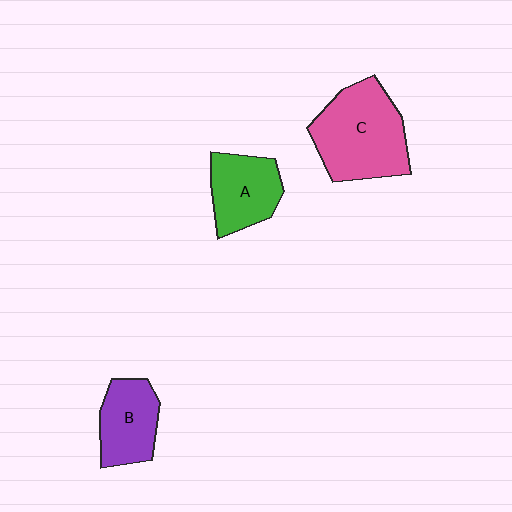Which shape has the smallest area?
Shape B (purple).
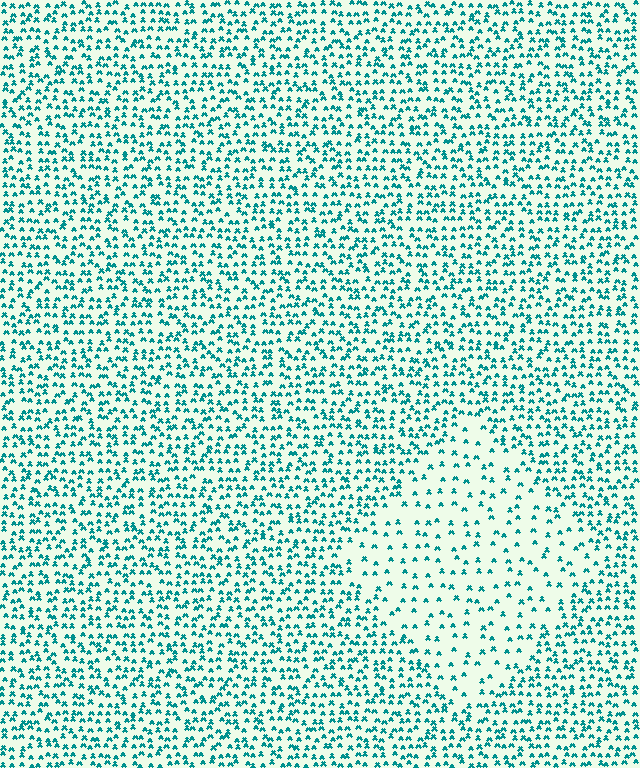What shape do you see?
I see a diamond.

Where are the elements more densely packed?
The elements are more densely packed outside the diamond boundary.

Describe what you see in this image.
The image contains small teal elements arranged at two different densities. A diamond-shaped region is visible where the elements are less densely packed than the surrounding area.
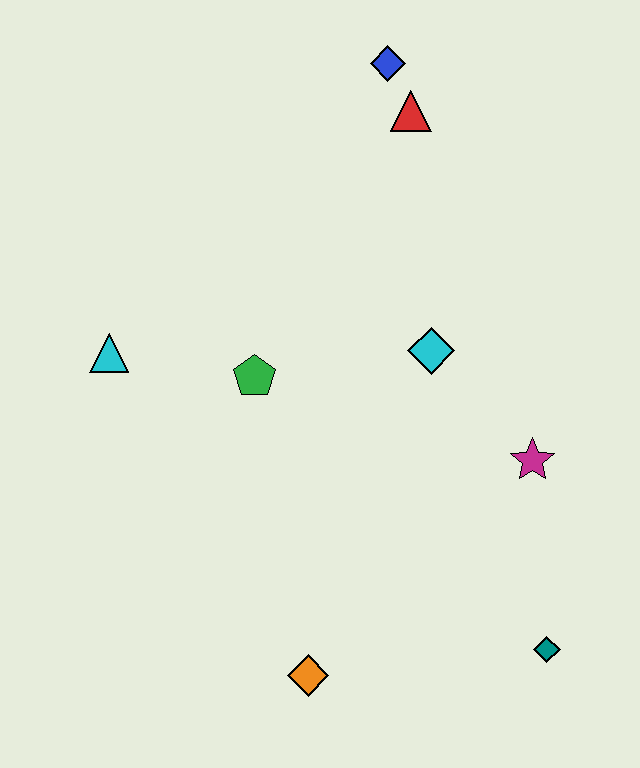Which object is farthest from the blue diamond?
The orange diamond is farthest from the blue diamond.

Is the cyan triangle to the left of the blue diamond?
Yes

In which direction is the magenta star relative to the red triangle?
The magenta star is below the red triangle.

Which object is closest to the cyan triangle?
The green pentagon is closest to the cyan triangle.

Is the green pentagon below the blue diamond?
Yes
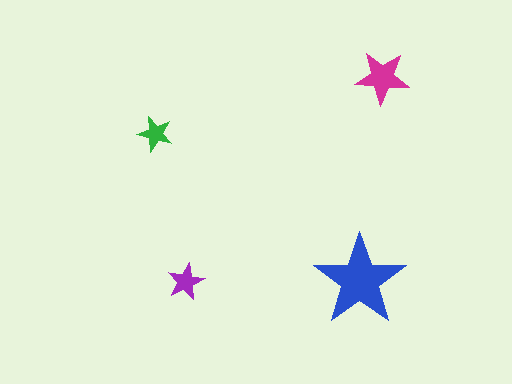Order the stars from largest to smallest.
the blue one, the magenta one, the purple one, the green one.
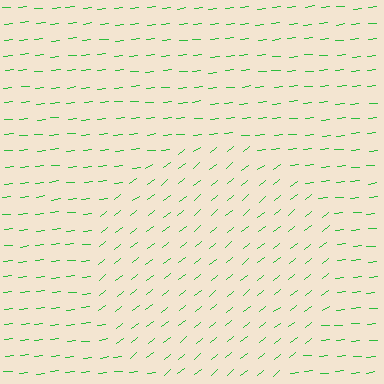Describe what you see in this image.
The image is filled with small green line segments. A circle region in the image has lines oriented differently from the surrounding lines, creating a visible texture boundary.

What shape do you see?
I see a circle.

WHAT THE EXERCISE ASKS: Output all of the records exactly as they appear above, but not the pictures.

THE ANSWER:
Which shape has the smallest area?
Shape B (purple).
What shape do you see?
I see a diamond.

Where are the elements more densely packed?
The elements are more densely packed outside the diamond boundary.

Describe what you see in this image.
The image contains small teal elements arranged at two different densities. A diamond-shaped region is visible where the elements are less densely packed than the surrounding area.
Which object is farthest from the blue diamond?
The orange diamond is farthest from the blue diamond.

Is the cyan triangle to the left of the blue diamond?
Yes

In which direction is the magenta star relative to the red triangle?
The magenta star is below the red triangle.

Which object is closest to the cyan triangle?
The green pentagon is closest to the cyan triangle.

Is the green pentagon below the blue diamond?
Yes
Order the stars from largest to smallest.
the blue one, the magenta one, the purple one, the green one.
Describe what you see in this image.
The image is filled with small green line segments. A circle region in the image has lines oriented differently from the surrounding lines, creating a visible texture boundary.

What shape do you see?
I see a circle.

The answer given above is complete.